## Task prompt
Find the line containing "What is the length of the purple segment?". Quote it and every line after it, exactly, through the end; skip pictures.

Collected data

---

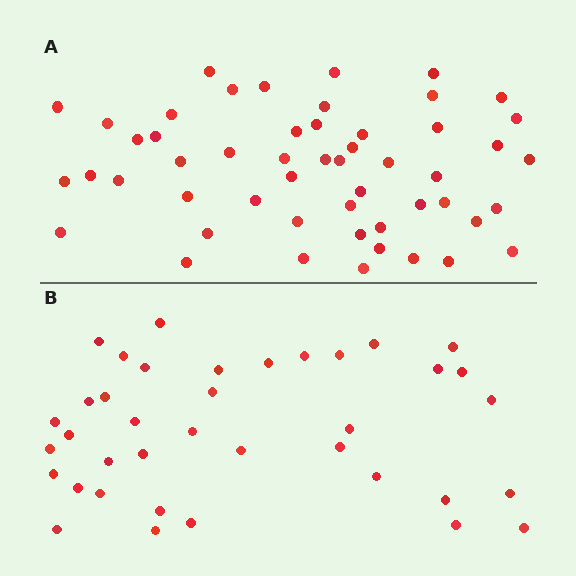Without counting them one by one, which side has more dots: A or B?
Region A (the top region) has more dots.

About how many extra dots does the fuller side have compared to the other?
Region A has approximately 15 more dots than region B.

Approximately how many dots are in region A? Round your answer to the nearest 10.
About 50 dots. (The exact count is 52, which rounds to 50.)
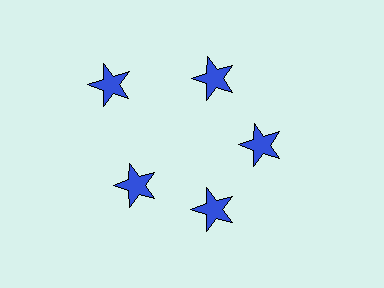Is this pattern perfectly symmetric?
No. The 5 blue stars are arranged in a ring, but one element near the 10 o'clock position is pushed outward from the center, breaking the 5-fold rotational symmetry.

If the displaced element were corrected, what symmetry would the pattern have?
It would have 5-fold rotational symmetry — the pattern would map onto itself every 72 degrees.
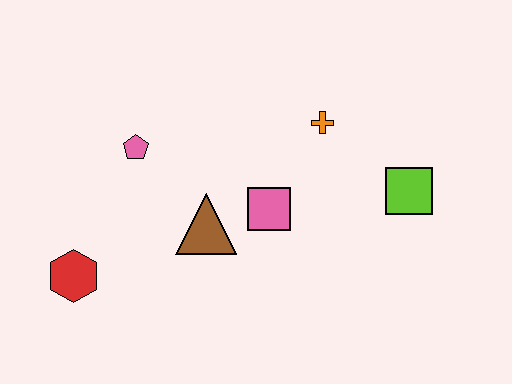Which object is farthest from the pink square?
The red hexagon is farthest from the pink square.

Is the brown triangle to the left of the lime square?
Yes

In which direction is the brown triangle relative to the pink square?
The brown triangle is to the left of the pink square.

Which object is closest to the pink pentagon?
The brown triangle is closest to the pink pentagon.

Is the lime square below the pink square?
No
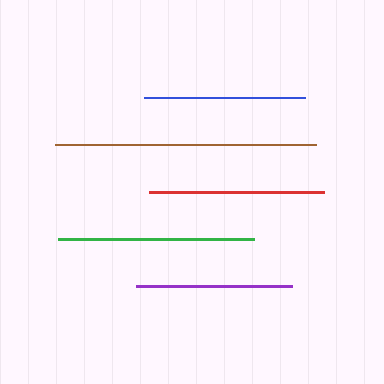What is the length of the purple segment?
The purple segment is approximately 156 pixels long.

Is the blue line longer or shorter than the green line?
The green line is longer than the blue line.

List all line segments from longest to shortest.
From longest to shortest: brown, green, red and blue (about equal), purple.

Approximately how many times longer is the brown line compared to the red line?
The brown line is approximately 1.5 times the length of the red line.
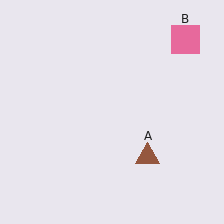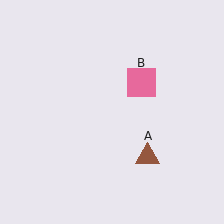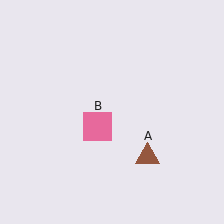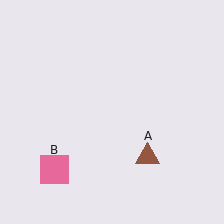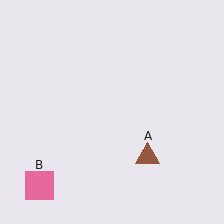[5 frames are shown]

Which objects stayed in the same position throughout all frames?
Brown triangle (object A) remained stationary.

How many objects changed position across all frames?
1 object changed position: pink square (object B).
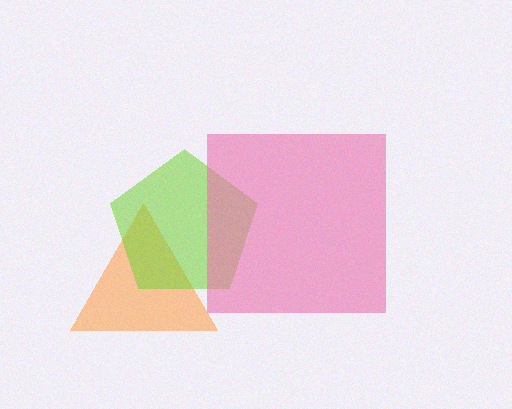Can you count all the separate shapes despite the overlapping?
Yes, there are 3 separate shapes.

---

## Output
What is the length of the purple segment?
The purple segment is approximately 156 pixels long.

Is the blue line longer or shorter than the green line?
The green line is longer than the blue line.

List all line segments from longest to shortest.
From longest to shortest: brown, green, red and blue (about equal), purple.

Approximately how many times longer is the brown line compared to the red line?
The brown line is approximately 1.5 times the length of the red line.
[5 frames are shown]

Which objects stayed in the same position throughout all frames?
Brown triangle (object A) remained stationary.

How many objects changed position across all frames?
1 object changed position: pink square (object B).
Can you count all the separate shapes despite the overlapping?
Yes, there are 3 separate shapes.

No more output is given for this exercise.